No images are to be carried over; print all other material exactly as it stands.

:: Data records

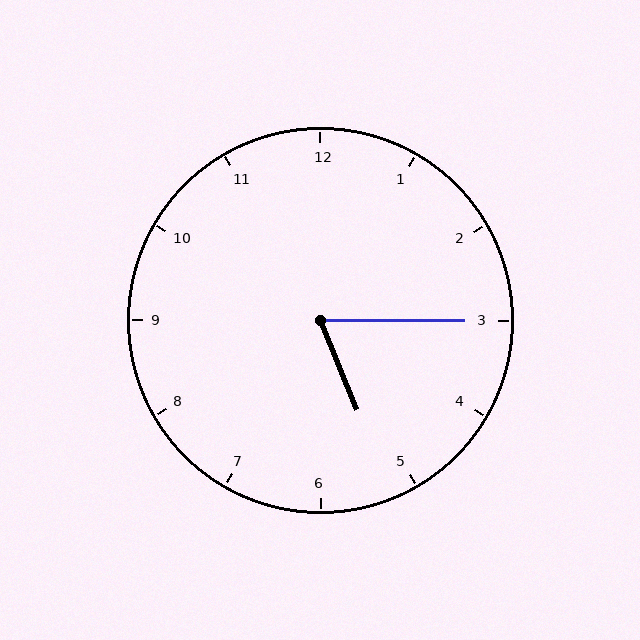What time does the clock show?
5:15.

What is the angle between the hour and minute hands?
Approximately 68 degrees.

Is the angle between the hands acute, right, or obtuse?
It is acute.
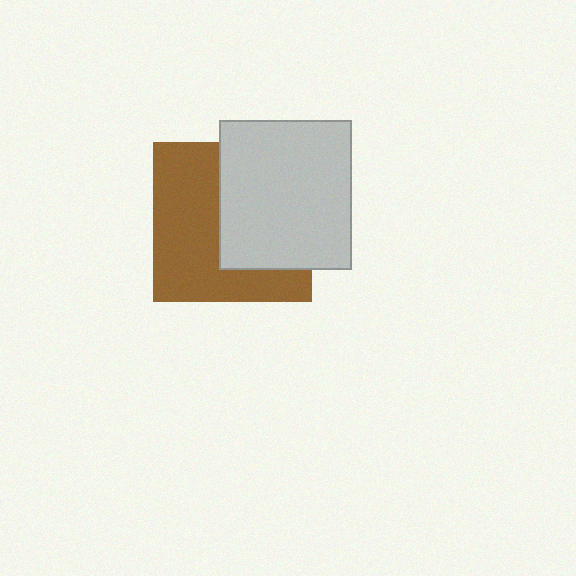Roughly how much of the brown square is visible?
About half of it is visible (roughly 53%).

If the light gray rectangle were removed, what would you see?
You would see the complete brown square.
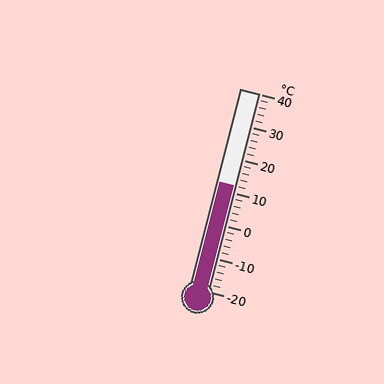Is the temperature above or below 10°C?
The temperature is above 10°C.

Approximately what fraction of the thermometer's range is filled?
The thermometer is filled to approximately 55% of its range.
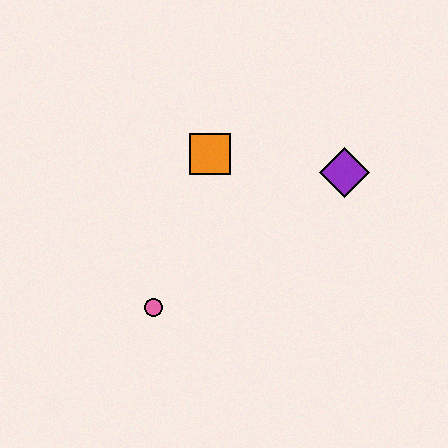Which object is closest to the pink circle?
The orange square is closest to the pink circle.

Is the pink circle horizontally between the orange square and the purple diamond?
No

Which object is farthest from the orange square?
The pink circle is farthest from the orange square.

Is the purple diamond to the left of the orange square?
No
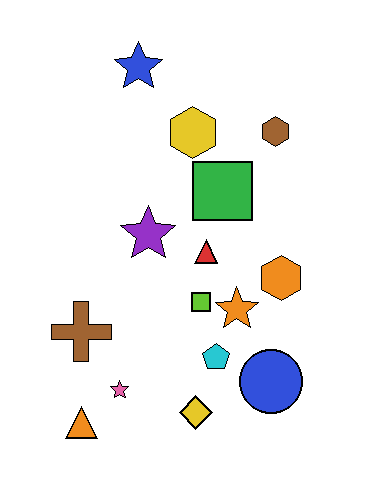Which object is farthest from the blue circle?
The blue star is farthest from the blue circle.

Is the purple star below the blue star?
Yes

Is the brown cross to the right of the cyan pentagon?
No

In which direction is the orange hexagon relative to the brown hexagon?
The orange hexagon is below the brown hexagon.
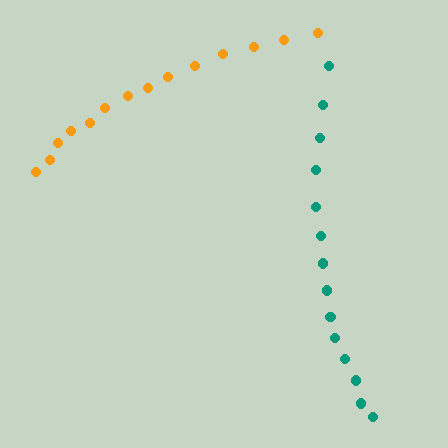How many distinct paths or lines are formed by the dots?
There are 2 distinct paths.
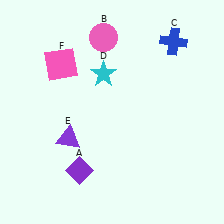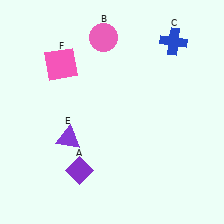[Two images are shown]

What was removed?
The cyan star (D) was removed in Image 2.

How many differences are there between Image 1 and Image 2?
There is 1 difference between the two images.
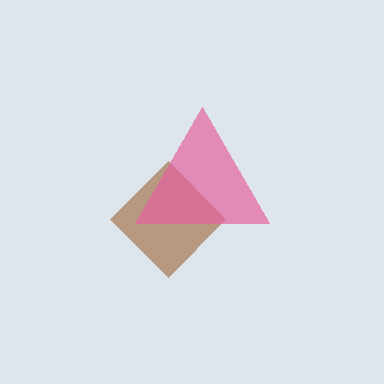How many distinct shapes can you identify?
There are 2 distinct shapes: a brown diamond, a pink triangle.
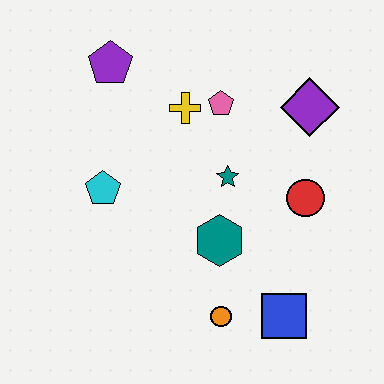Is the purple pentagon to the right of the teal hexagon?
No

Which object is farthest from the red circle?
The purple pentagon is farthest from the red circle.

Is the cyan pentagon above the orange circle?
Yes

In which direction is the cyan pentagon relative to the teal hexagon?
The cyan pentagon is to the left of the teal hexagon.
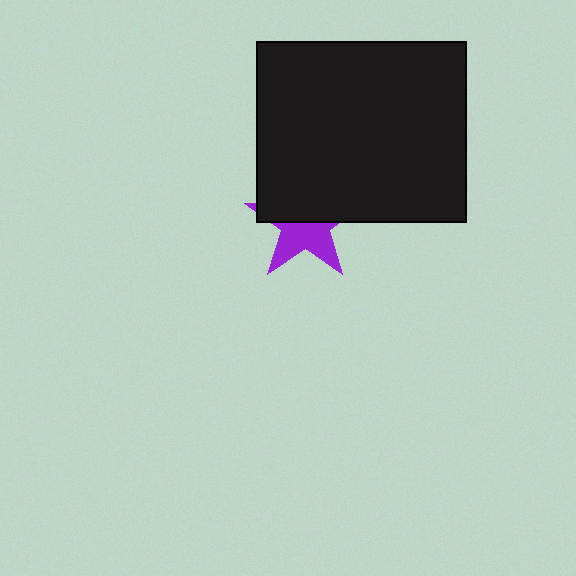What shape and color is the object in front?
The object in front is a black rectangle.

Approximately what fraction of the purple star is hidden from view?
Roughly 53% of the purple star is hidden behind the black rectangle.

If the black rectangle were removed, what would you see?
You would see the complete purple star.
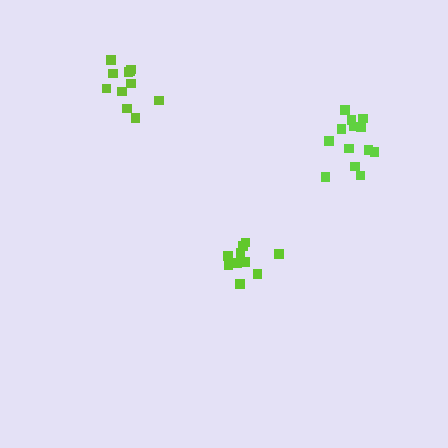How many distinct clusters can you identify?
There are 3 distinct clusters.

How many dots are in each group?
Group 1: 11 dots, Group 2: 13 dots, Group 3: 11 dots (35 total).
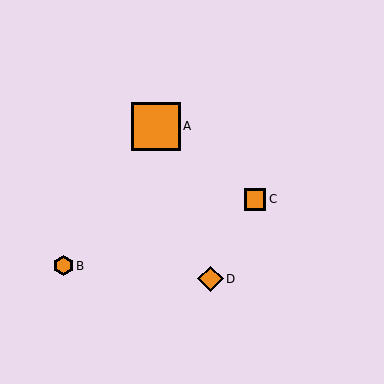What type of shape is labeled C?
Shape C is an orange square.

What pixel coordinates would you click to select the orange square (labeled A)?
Click at (156, 126) to select the orange square A.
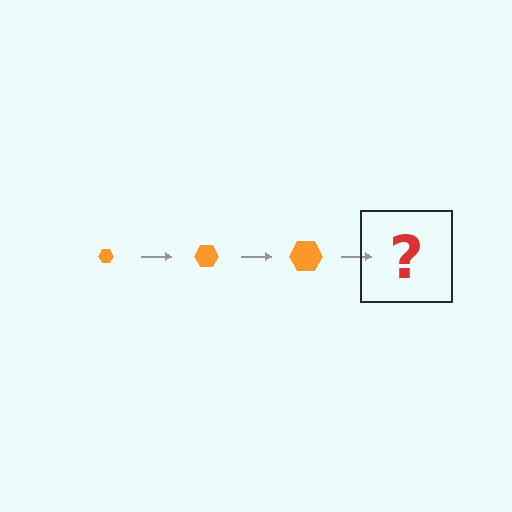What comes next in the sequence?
The next element should be an orange hexagon, larger than the previous one.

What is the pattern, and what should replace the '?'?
The pattern is that the hexagon gets progressively larger each step. The '?' should be an orange hexagon, larger than the previous one.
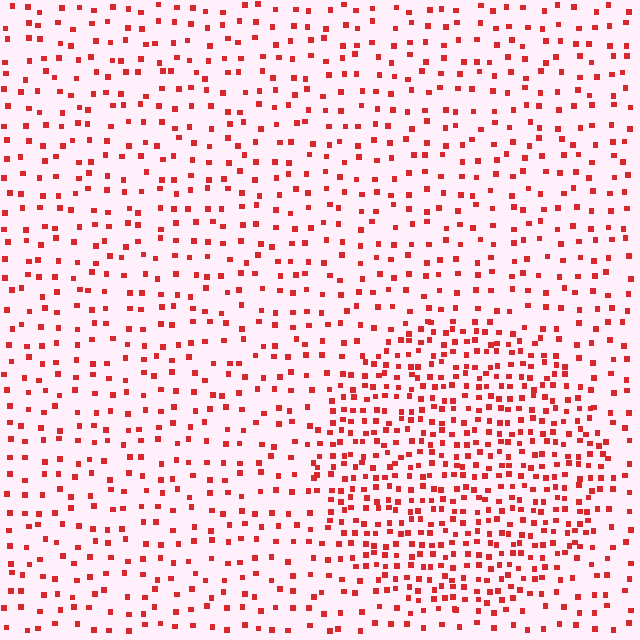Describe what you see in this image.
The image contains small red elements arranged at two different densities. A circle-shaped region is visible where the elements are more densely packed than the surrounding area.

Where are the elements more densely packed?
The elements are more densely packed inside the circle boundary.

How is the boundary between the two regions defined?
The boundary is defined by a change in element density (approximately 2.2x ratio). All elements are the same color, size, and shape.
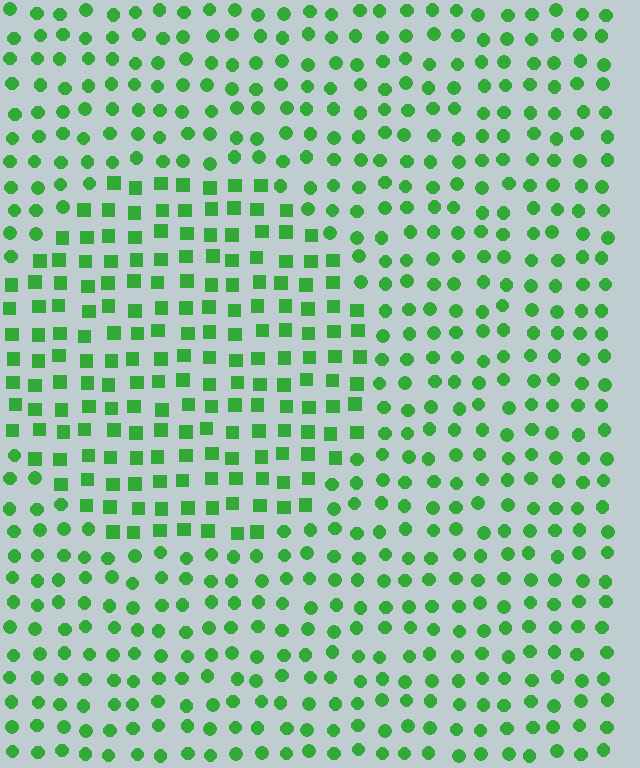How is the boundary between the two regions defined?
The boundary is defined by a change in element shape: squares inside vs. circles outside. All elements share the same color and spacing.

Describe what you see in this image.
The image is filled with small green elements arranged in a uniform grid. A circle-shaped region contains squares, while the surrounding area contains circles. The boundary is defined purely by the change in element shape.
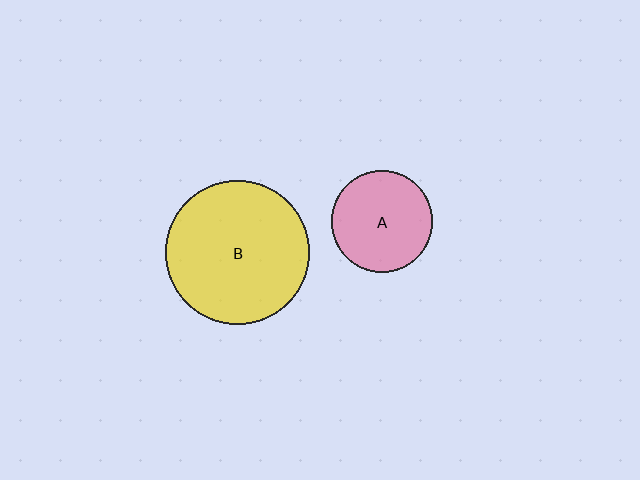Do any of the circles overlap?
No, none of the circles overlap.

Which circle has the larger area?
Circle B (yellow).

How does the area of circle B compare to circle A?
Approximately 2.0 times.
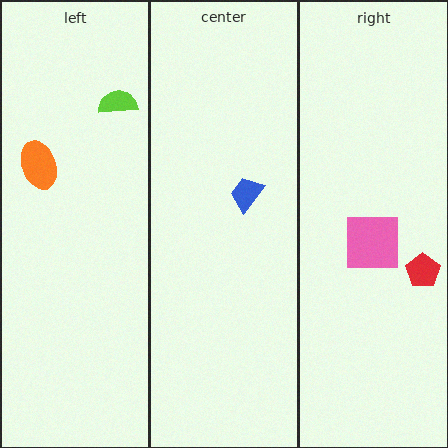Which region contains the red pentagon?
The right region.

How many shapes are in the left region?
2.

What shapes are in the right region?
The red pentagon, the pink square.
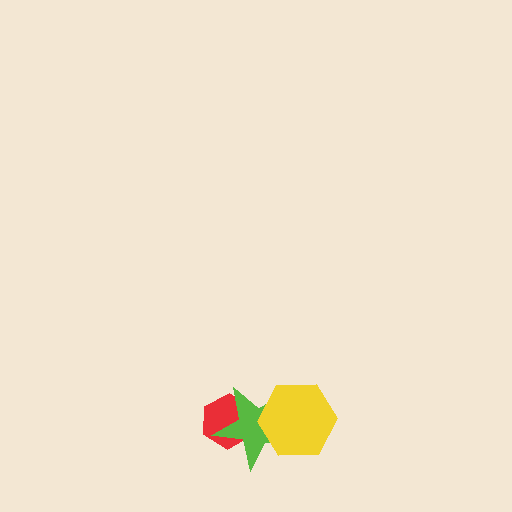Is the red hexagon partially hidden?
Yes, it is partially covered by another shape.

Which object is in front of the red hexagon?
The lime star is in front of the red hexagon.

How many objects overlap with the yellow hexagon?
1 object overlaps with the yellow hexagon.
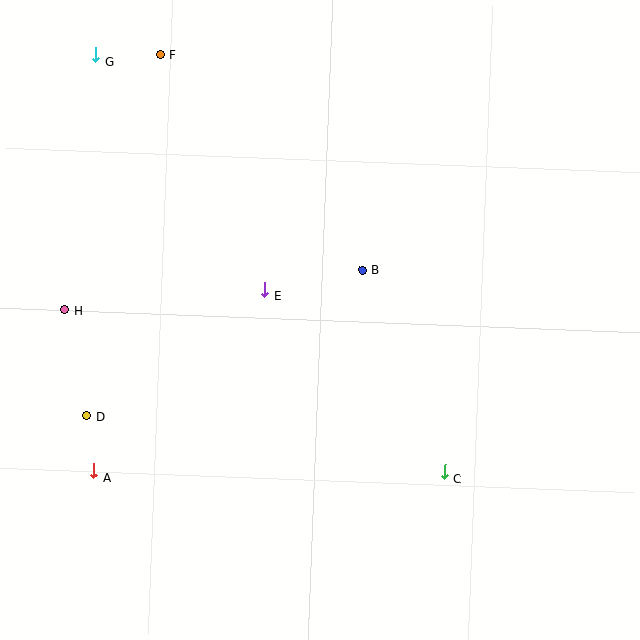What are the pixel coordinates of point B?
Point B is at (362, 270).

::::

Correct output –
What time does the clock show?
5:15.

What is the angle between the hour and minute hands?
Approximately 68 degrees.

Is the angle between the hands acute, right, or obtuse?
It is acute.
Roughly how much of the brown square is visible?
About half of it is visible (roughly 53%).

If the light gray rectangle were removed, what would you see?
You would see the complete brown square.
Is the temperature above or below 10°C?
The temperature is above 10°C.

Approximately what fraction of the thermometer's range is filled?
The thermometer is filled to approximately 55% of its range.
Which object is closest to the pink circle?
The orange square is closest to the pink circle.

Is the pink circle horizontally between the orange square and the purple diamond?
No

Which object is farthest from the orange square?
The pink circle is farthest from the orange square.

Is the purple diamond to the left of the orange square?
No
Which object is farthest from the blue circle?
The blue star is farthest from the blue circle.

Is the purple star below the blue star?
Yes

Is the brown cross to the right of the cyan pentagon?
No

In which direction is the orange hexagon relative to the brown hexagon?
The orange hexagon is below the brown hexagon.
How many distinct paths or lines are formed by the dots?
There are 2 distinct paths.
[Two images are shown]

What was removed?
The cyan star (D) was removed in Image 2.

How many differences are there between Image 1 and Image 2?
There is 1 difference between the two images.
How many distinct shapes can you identify?
There are 2 distinct shapes: a brown diamond, a pink triangle.
Is the purple pentagon to the right of the teal hexagon?
No

Which object is farthest from the red circle?
The purple pentagon is farthest from the red circle.

Is the cyan pentagon above the orange circle?
Yes

In which direction is the cyan pentagon relative to the teal hexagon?
The cyan pentagon is to the left of the teal hexagon.
What shape and color is the object in front?
The object in front is a black rectangle.

Approximately what fraction of the purple star is hidden from view?
Roughly 53% of the purple star is hidden behind the black rectangle.

If the black rectangle were removed, what would you see?
You would see the complete purple star.
How many distinct clusters can you identify?
There are 3 distinct clusters.

How many dots are in each group?
Group 1: 11 dots, Group 2: 13 dots, Group 3: 11 dots (35 total).
What type of shape is labeled C?
Shape C is an orange square.

What pixel coordinates would you click to select the orange square (labeled A)?
Click at (156, 126) to select the orange square A.
What comes next in the sequence?
The next element should be an orange hexagon, larger than the previous one.

What is the pattern, and what should replace the '?'?
The pattern is that the hexagon gets progressively larger each step. The '?' should be an orange hexagon, larger than the previous one.
Describe what you see in this image.
The image contains small red elements arranged at two different densities. A circle-shaped region is visible where the elements are more densely packed than the surrounding area.

Where are the elements more densely packed?
The elements are more densely packed inside the circle boundary.

How is the boundary between the two regions defined?
The boundary is defined by a change in element density (approximately 2.2x ratio). All elements are the same color, size, and shape.
How is the boundary between the two regions defined?
The boundary is defined by a change in element shape: squares inside vs. circles outside. All elements share the same color and spacing.

Describe what you see in this image.
The image is filled with small green elements arranged in a uniform grid. A circle-shaped region contains squares, while the surrounding area contains circles. The boundary is defined purely by the change in element shape.
Do any of the circles overlap?
No, none of the circles overlap.

Which circle has the larger area?
Circle B (yellow).

How does the area of circle B compare to circle A?
Approximately 2.0 times.
Which region contains the red pentagon?
The right region.

How many shapes are in the left region?
2.

What shapes are in the right region?
The red pentagon, the pink square.
Is the red hexagon partially hidden?
Yes, it is partially covered by another shape.

Which object is in front of the red hexagon?
The lime star is in front of the red hexagon.

How many objects overlap with the yellow hexagon?
1 object overlaps with the yellow hexagon.
What are the pixel coordinates of point B?
Point B is at (362, 270).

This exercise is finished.